>> START

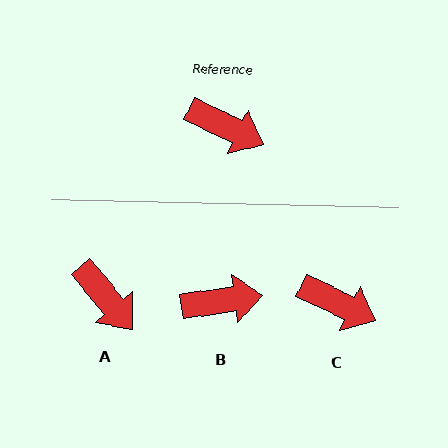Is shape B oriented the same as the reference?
No, it is off by about 34 degrees.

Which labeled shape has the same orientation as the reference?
C.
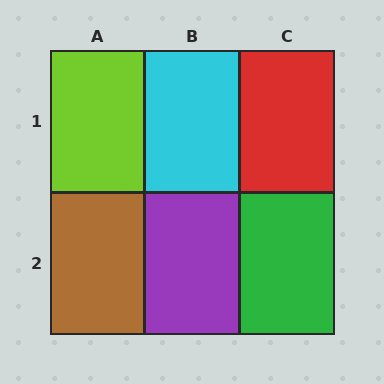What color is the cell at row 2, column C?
Green.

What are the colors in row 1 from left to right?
Lime, cyan, red.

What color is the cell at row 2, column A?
Brown.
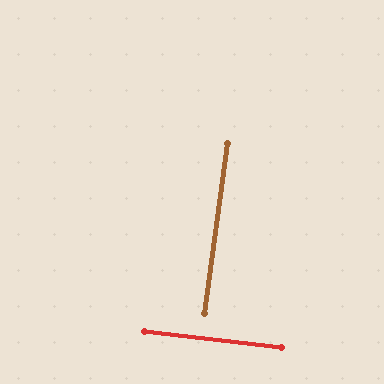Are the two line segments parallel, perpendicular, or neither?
Perpendicular — they meet at approximately 89°.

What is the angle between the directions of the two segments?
Approximately 89 degrees.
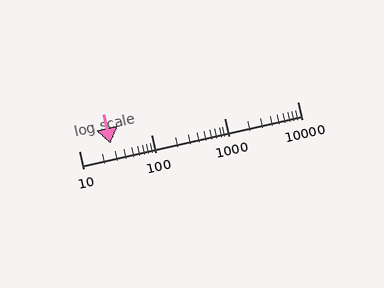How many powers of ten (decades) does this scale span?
The scale spans 3 decades, from 10 to 10000.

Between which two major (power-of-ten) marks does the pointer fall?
The pointer is between 10 and 100.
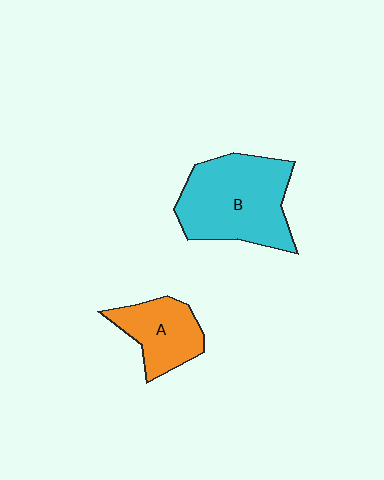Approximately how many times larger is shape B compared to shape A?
Approximately 1.9 times.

>> END

» **Exercise description**
Skip the pictures and retype exactly the lines from the one that contains "Between which two" to the last line of the records.

» **Task solution**
Between which two major (power-of-ten) marks does the pointer fall?
The pointer is between 10 and 100.
Approximately how many times larger is shape B compared to shape A?
Approximately 1.9 times.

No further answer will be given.